*Goal*: From the line containing "If the gray" down to the last line of the listing, quote everything word for word, and nothing else, keeping pictures out.

*Data shown*:
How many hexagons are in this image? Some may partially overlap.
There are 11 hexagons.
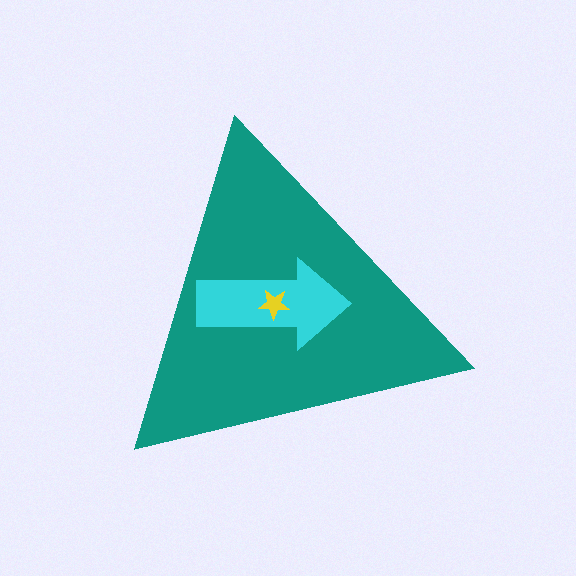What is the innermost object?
The yellow star.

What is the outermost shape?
The teal triangle.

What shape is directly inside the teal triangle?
The cyan arrow.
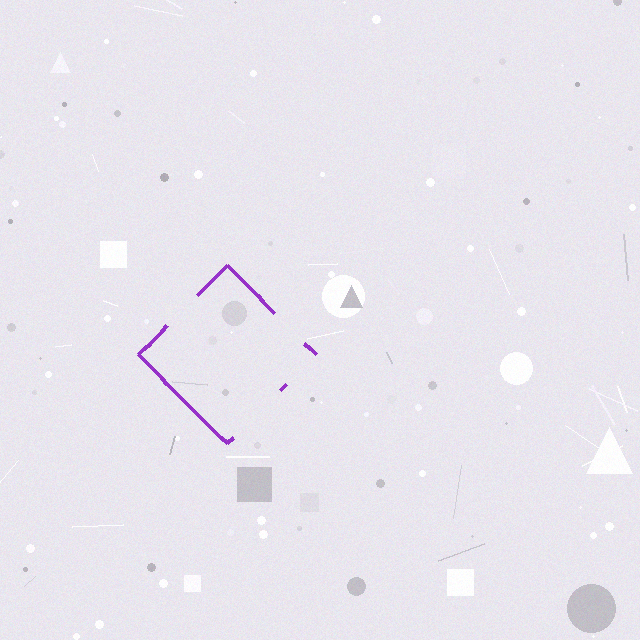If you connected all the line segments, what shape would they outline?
They would outline a diamond.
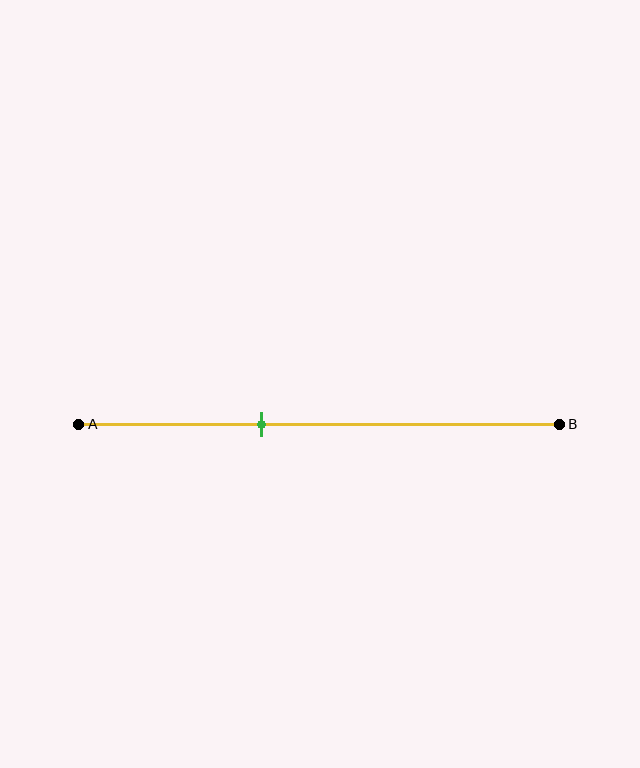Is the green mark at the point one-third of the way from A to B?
No, the mark is at about 40% from A, not at the 33% one-third point.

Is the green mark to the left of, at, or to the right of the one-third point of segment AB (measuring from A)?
The green mark is to the right of the one-third point of segment AB.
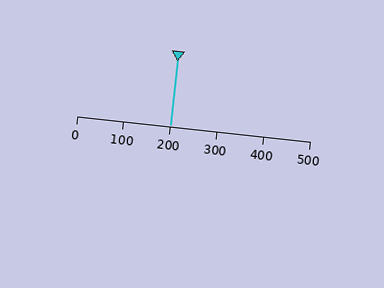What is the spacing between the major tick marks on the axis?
The major ticks are spaced 100 apart.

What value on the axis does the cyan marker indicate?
The marker indicates approximately 200.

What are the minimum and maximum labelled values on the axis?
The axis runs from 0 to 500.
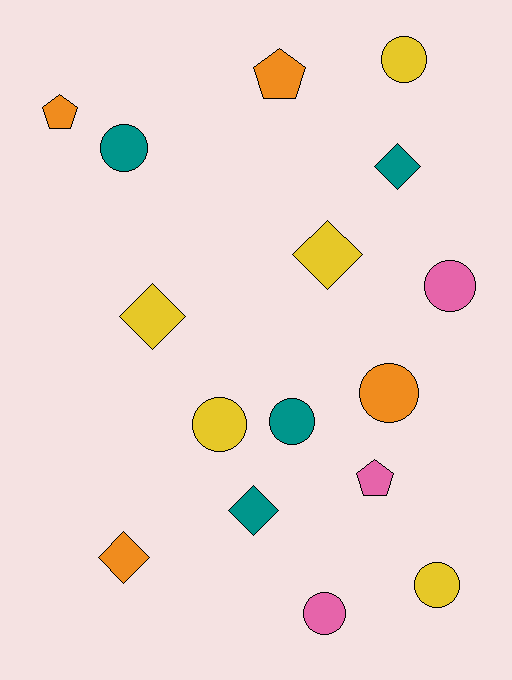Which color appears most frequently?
Yellow, with 5 objects.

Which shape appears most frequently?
Circle, with 8 objects.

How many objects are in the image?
There are 16 objects.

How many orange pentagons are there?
There are 2 orange pentagons.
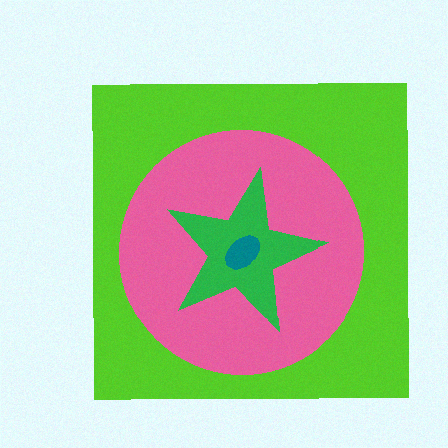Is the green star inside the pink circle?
Yes.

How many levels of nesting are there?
4.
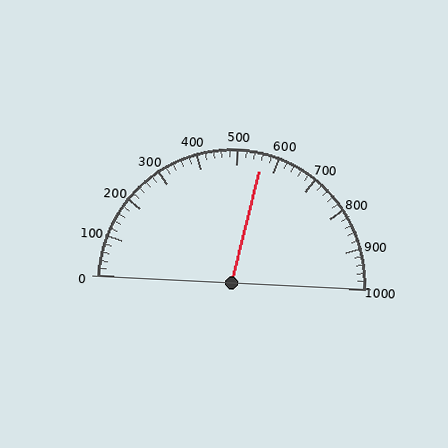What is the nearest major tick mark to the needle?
The nearest major tick mark is 600.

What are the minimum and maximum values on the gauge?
The gauge ranges from 0 to 1000.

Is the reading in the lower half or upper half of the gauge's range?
The reading is in the upper half of the range (0 to 1000).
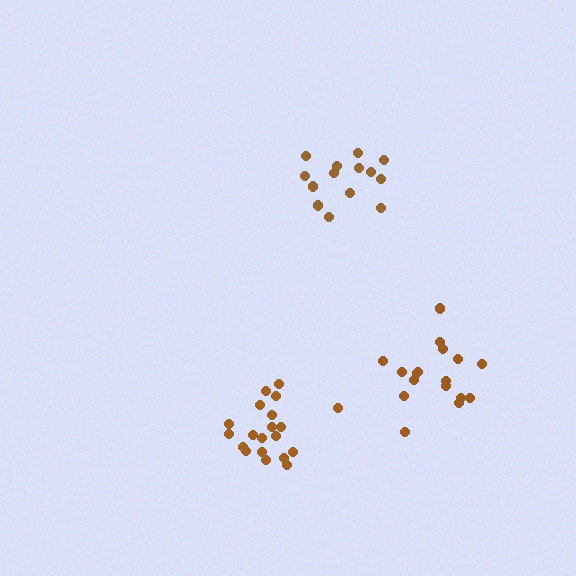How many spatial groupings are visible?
There are 3 spatial groupings.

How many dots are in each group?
Group 1: 14 dots, Group 2: 17 dots, Group 3: 20 dots (51 total).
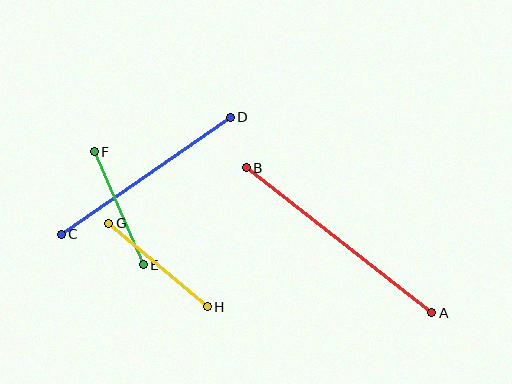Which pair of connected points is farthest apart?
Points A and B are farthest apart.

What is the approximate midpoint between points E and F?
The midpoint is at approximately (119, 208) pixels.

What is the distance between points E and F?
The distance is approximately 123 pixels.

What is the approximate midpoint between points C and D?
The midpoint is at approximately (146, 176) pixels.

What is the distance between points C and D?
The distance is approximately 206 pixels.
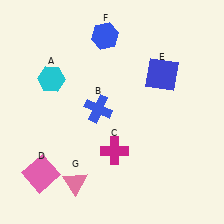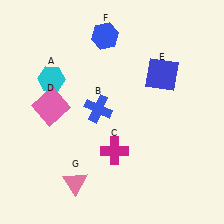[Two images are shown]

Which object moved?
The pink diamond (D) moved up.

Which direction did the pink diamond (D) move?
The pink diamond (D) moved up.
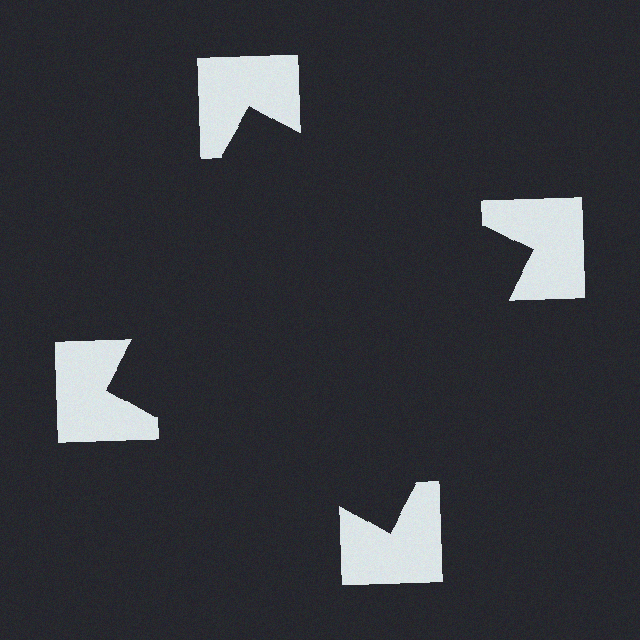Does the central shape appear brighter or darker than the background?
It typically appears slightly darker than the background, even though no actual brightness change is drawn.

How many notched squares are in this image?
There are 4 — one at each vertex of the illusory square.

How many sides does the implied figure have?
4 sides.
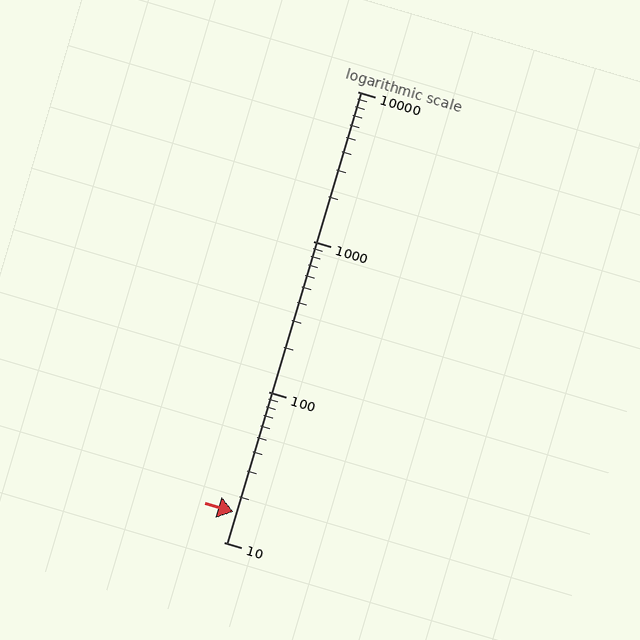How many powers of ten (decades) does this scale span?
The scale spans 3 decades, from 10 to 10000.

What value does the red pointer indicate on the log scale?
The pointer indicates approximately 16.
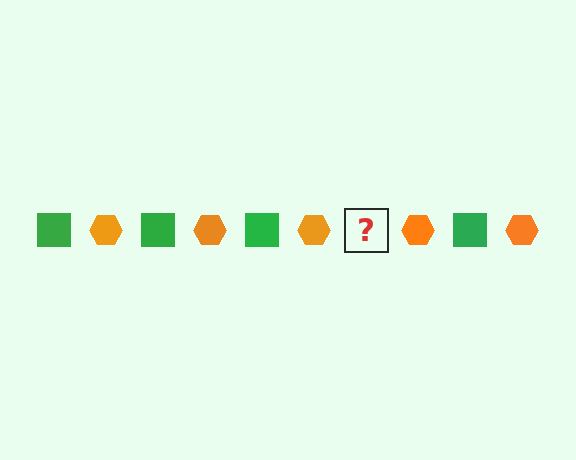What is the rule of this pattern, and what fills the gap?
The rule is that the pattern alternates between green square and orange hexagon. The gap should be filled with a green square.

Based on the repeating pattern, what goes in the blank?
The blank should be a green square.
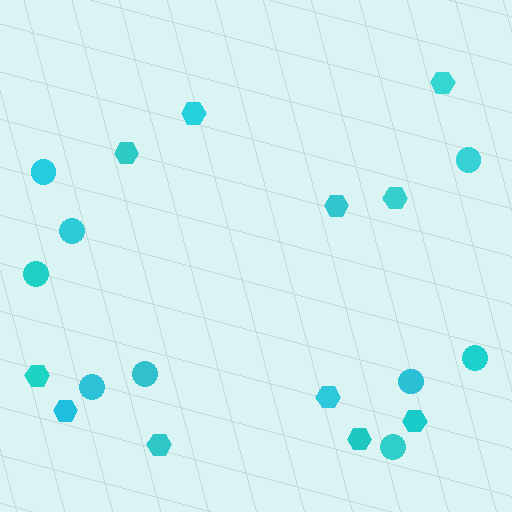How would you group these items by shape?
There are 2 groups: one group of hexagons (11) and one group of circles (9).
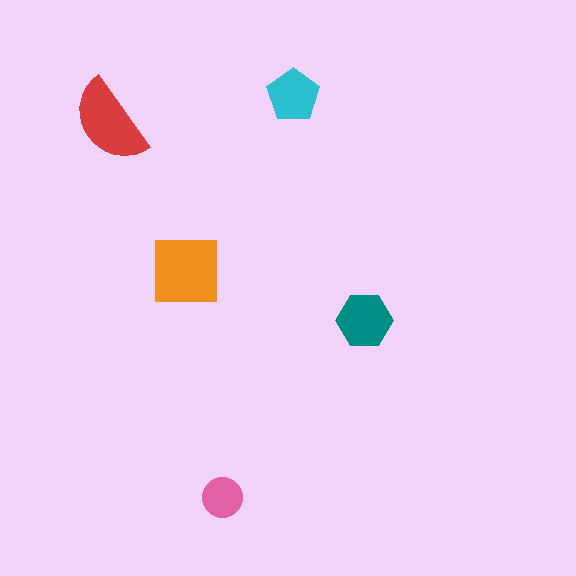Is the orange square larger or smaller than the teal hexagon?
Larger.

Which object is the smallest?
The pink circle.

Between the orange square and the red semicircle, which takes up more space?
The orange square.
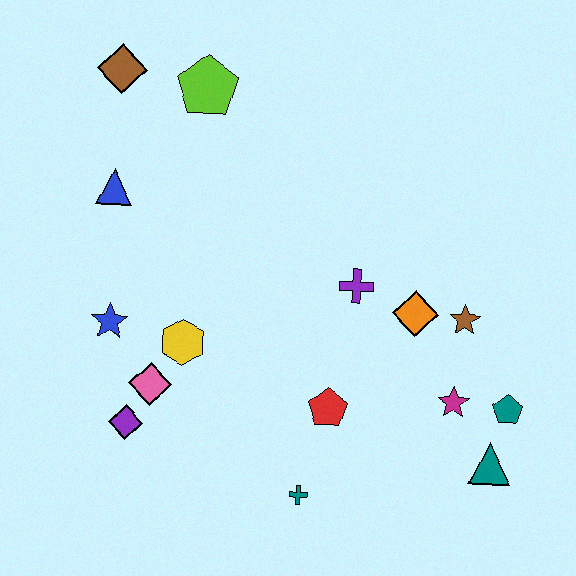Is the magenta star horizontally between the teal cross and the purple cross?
No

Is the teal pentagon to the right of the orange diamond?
Yes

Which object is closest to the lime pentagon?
The brown diamond is closest to the lime pentagon.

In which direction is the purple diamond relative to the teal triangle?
The purple diamond is to the left of the teal triangle.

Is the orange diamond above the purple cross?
No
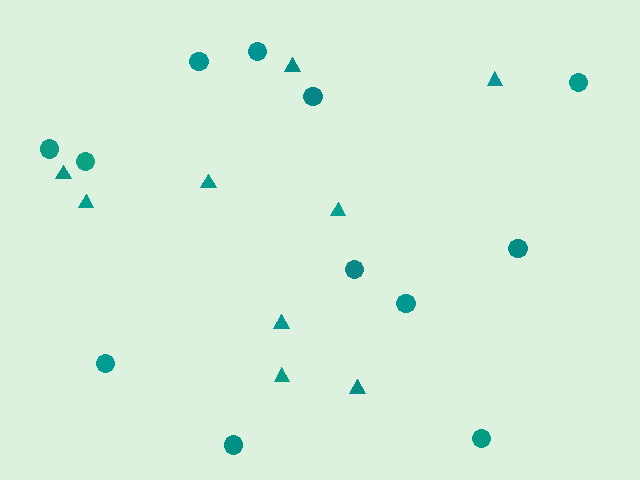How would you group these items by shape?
There are 2 groups: one group of triangles (9) and one group of circles (12).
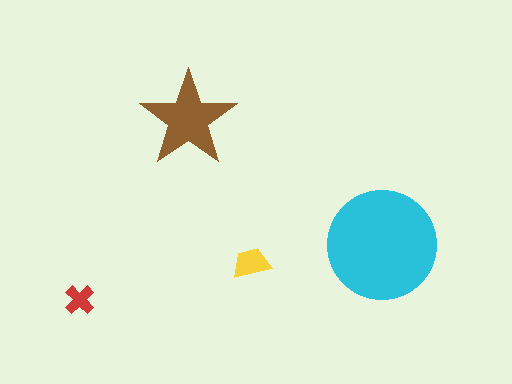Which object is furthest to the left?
The red cross is leftmost.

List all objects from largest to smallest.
The cyan circle, the brown star, the yellow trapezoid, the red cross.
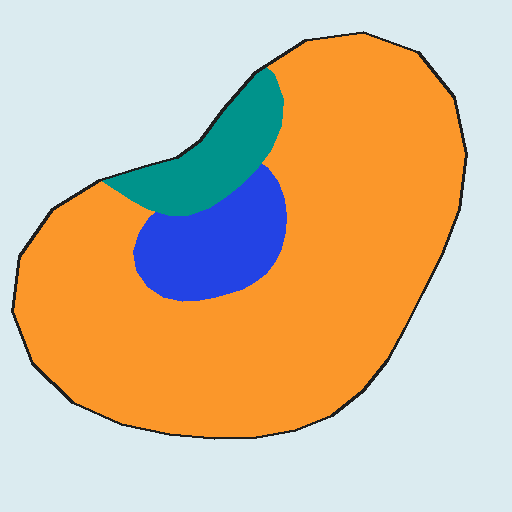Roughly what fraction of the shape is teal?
Teal takes up about one tenth (1/10) of the shape.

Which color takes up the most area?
Orange, at roughly 80%.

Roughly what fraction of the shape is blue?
Blue covers about 10% of the shape.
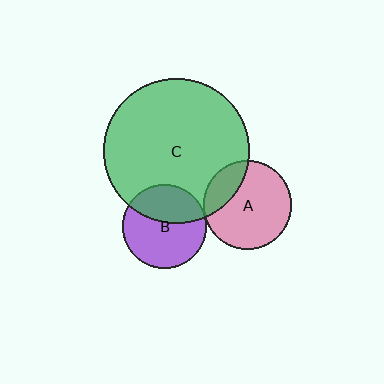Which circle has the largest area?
Circle C (green).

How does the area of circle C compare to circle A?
Approximately 2.7 times.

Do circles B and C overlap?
Yes.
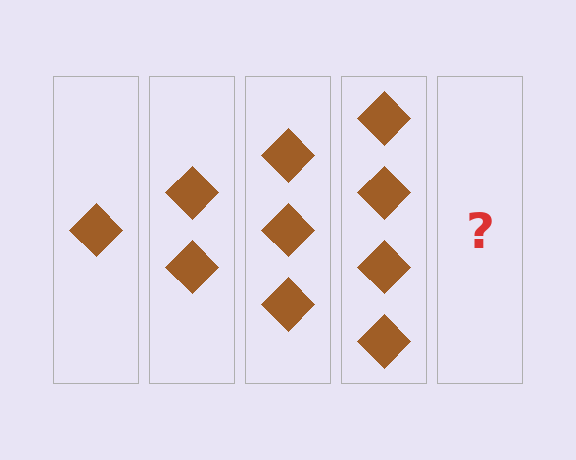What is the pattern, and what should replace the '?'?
The pattern is that each step adds one more diamond. The '?' should be 5 diamonds.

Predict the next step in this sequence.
The next step is 5 diamonds.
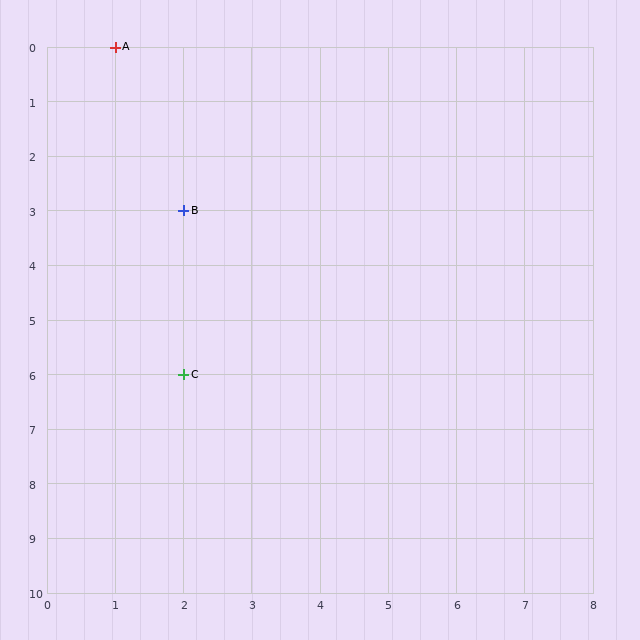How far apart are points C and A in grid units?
Points C and A are 1 column and 6 rows apart (about 6.1 grid units diagonally).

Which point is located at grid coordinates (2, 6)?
Point C is at (2, 6).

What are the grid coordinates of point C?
Point C is at grid coordinates (2, 6).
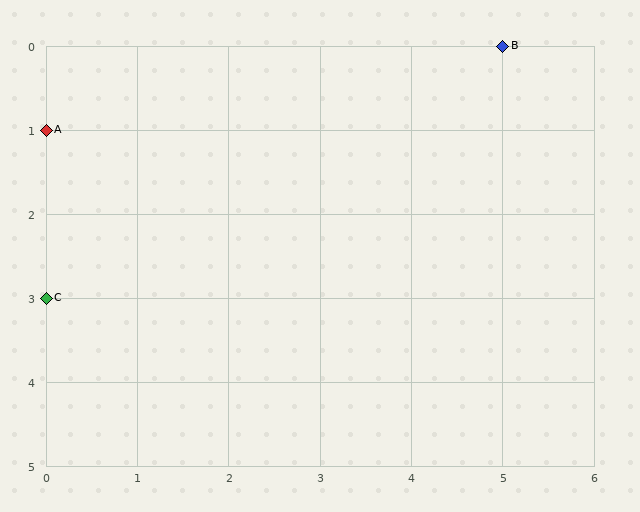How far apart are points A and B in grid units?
Points A and B are 5 columns and 1 row apart (about 5.1 grid units diagonally).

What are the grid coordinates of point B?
Point B is at grid coordinates (5, 0).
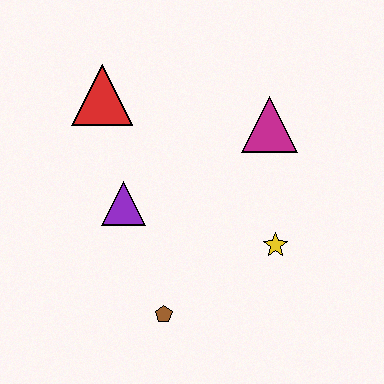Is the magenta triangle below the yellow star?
No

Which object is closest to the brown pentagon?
The purple triangle is closest to the brown pentagon.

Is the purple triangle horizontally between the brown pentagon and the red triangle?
Yes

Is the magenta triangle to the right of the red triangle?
Yes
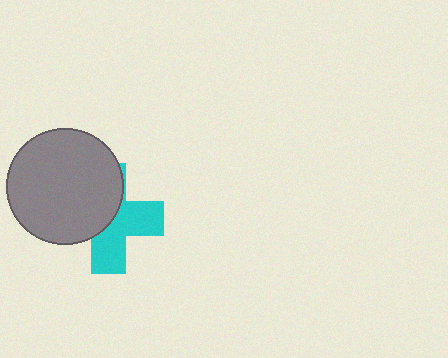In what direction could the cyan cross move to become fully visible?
The cyan cross could move toward the lower-right. That would shift it out from behind the gray circle entirely.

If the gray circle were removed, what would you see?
You would see the complete cyan cross.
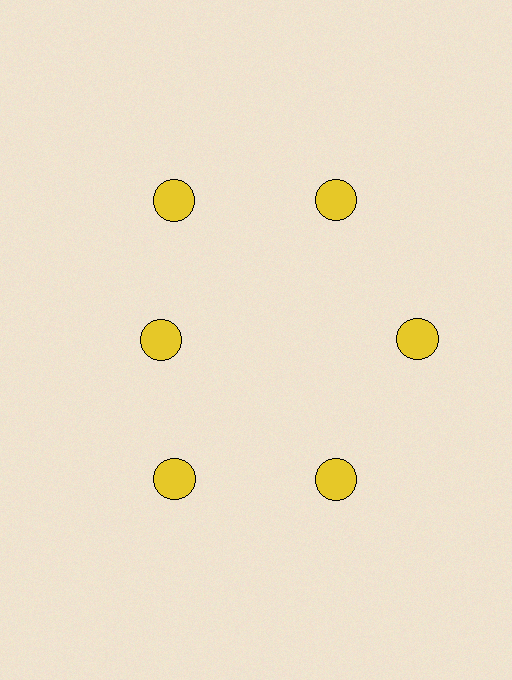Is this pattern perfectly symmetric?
No. The 6 yellow circles are arranged in a ring, but one element near the 9 o'clock position is pulled inward toward the center, breaking the 6-fold rotational symmetry.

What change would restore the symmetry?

*Result below*:
If the gray circle were removed, what would you see?
You would see the complete cyan cross.
Is this pattern perfectly symmetric?
No. The 6 yellow circles are arranged in a ring, but one element near the 9 o'clock position is pulled inward toward the center, breaking the 6-fold rotational symmetry.

What change would restore the symmetry?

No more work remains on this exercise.